Keep the wording of each record exactly the same when you repeat it, and leave out pictures.

_Records about rendered figures_
★ ★ ★
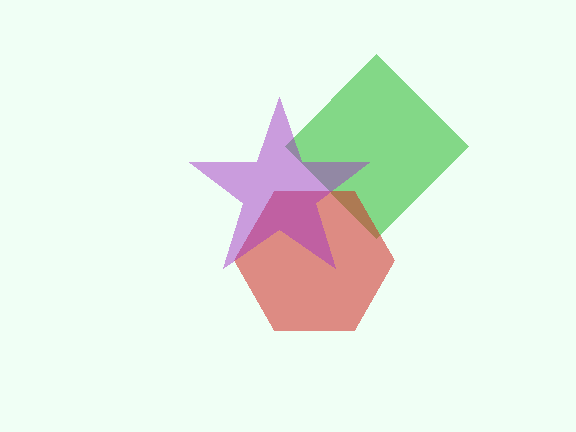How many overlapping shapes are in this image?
There are 3 overlapping shapes in the image.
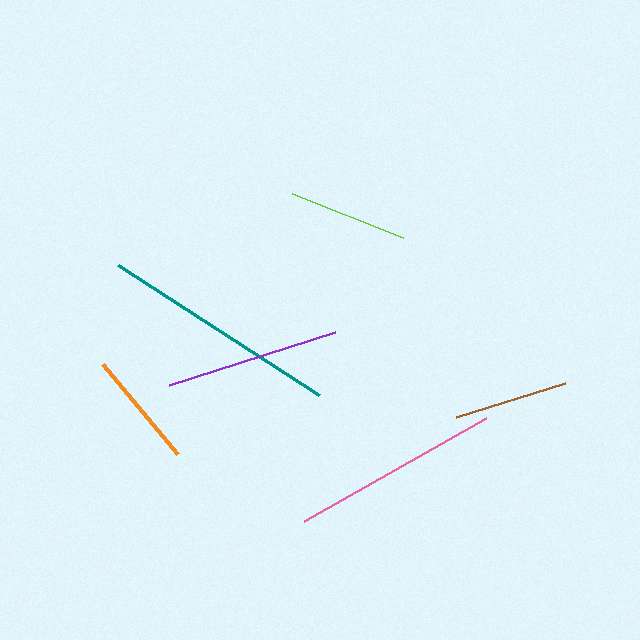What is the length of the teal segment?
The teal segment is approximately 240 pixels long.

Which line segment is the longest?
The teal line is the longest at approximately 240 pixels.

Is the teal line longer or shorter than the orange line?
The teal line is longer than the orange line.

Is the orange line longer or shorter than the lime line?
The lime and orange lines are approximately the same length (about 119 and 118 pixels).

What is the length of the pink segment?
The pink segment is approximately 209 pixels long.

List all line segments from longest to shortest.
From longest to shortest: teal, pink, purple, lime, orange and brown (about equal).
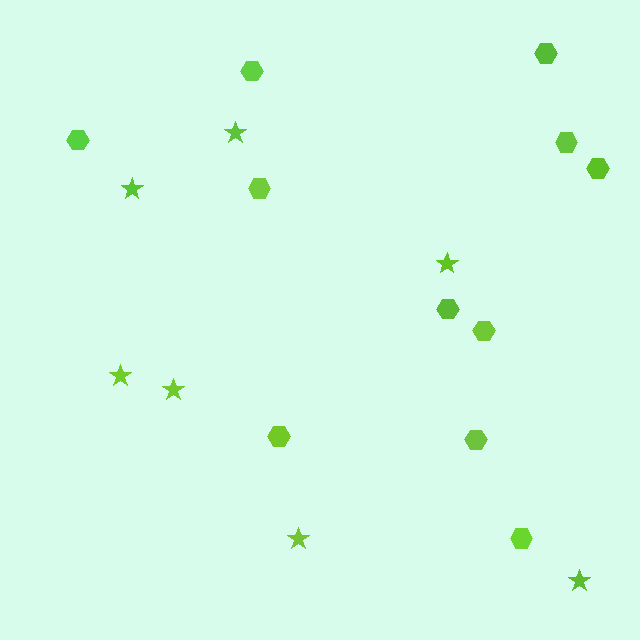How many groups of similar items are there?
There are 2 groups: one group of stars (7) and one group of hexagons (11).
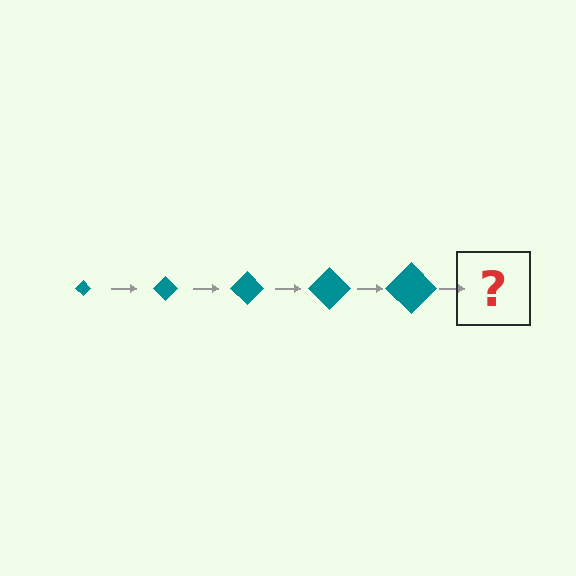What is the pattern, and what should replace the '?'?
The pattern is that the diamond gets progressively larger each step. The '?' should be a teal diamond, larger than the previous one.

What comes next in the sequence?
The next element should be a teal diamond, larger than the previous one.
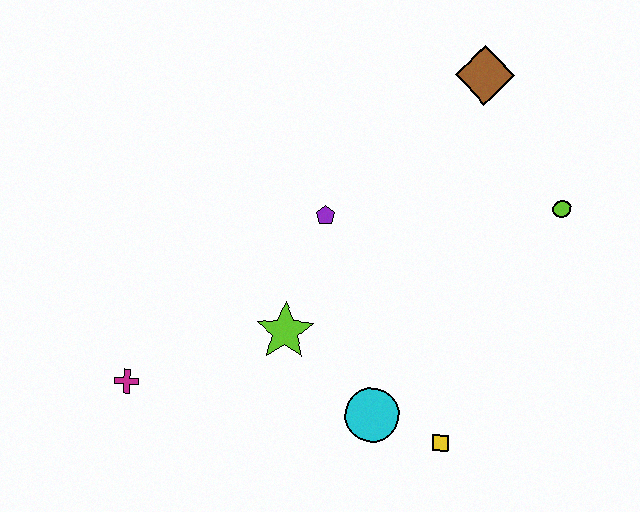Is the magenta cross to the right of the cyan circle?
No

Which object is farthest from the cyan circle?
The brown diamond is farthest from the cyan circle.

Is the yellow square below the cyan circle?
Yes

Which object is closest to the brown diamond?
The lime circle is closest to the brown diamond.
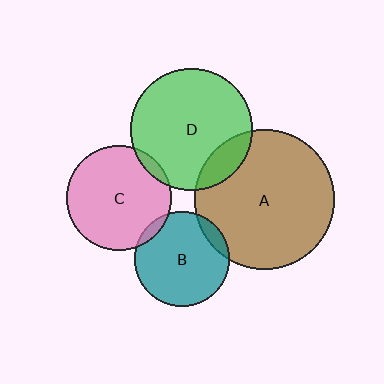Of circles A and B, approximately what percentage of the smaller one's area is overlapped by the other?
Approximately 10%.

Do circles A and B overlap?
Yes.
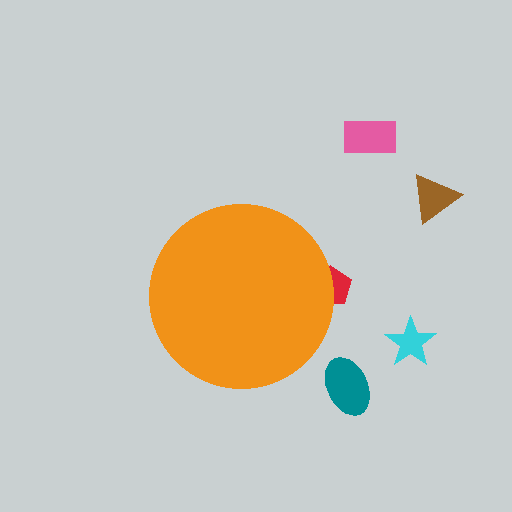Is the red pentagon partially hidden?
Yes, the red pentagon is partially hidden behind the orange circle.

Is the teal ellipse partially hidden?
No, the teal ellipse is fully visible.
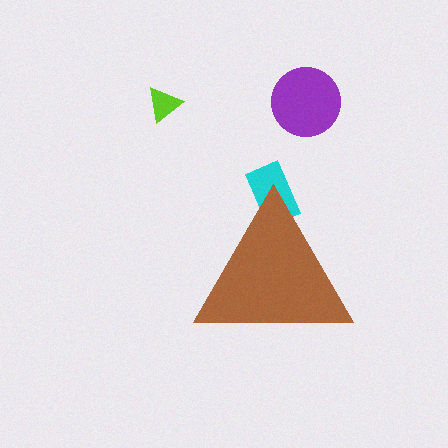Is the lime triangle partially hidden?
★ ★ ★
_SOLUTION FOR THIS TASK_
How many overlapping shapes are in this image?
There are 3 overlapping shapes in the image.
What is the length of the teal segment?
The teal segment is approximately 240 pixels long.

Which line segment is the longest?
The teal line is the longest at approximately 240 pixels.

Is the teal line longer or shorter than the orange line?
The teal line is longer than the orange line.

Is the orange line longer or shorter than the lime line?
The lime and orange lines are approximately the same length (about 119 and 118 pixels).

What is the length of the pink segment?
The pink segment is approximately 209 pixels long.

List all line segments from longest to shortest.
From longest to shortest: teal, pink, purple, lime, orange and brown (about equal).
How many groups of similar items are there?
There are 2 groups: one group of stars (7) and one group of hexagons (11).
What is the pattern, and what should replace the '?'?
The pattern is that the diamond gets progressively larger each step. The '?' should be a teal diamond, larger than the previous one.

What comes next in the sequence?
The next element should be a teal diamond, larger than the previous one.
Is the magenta cross to the right of the cyan circle?
No

Which object is farthest from the cyan circle?
The brown diamond is farthest from the cyan circle.

Is the yellow square below the cyan circle?
Yes

Which object is closest to the brown diamond?
The lime circle is closest to the brown diamond.
Of circles A and B, approximately what percentage of the smaller one's area is overlapped by the other?
Approximately 10%.

Do circles A and B overlap?
Yes.
Is the red pentagon partially hidden?
Yes, the red pentagon is partially hidden behind the orange circle.

Is the teal ellipse partially hidden?
No, the teal ellipse is fully visible.
Is the lime triangle partially hidden?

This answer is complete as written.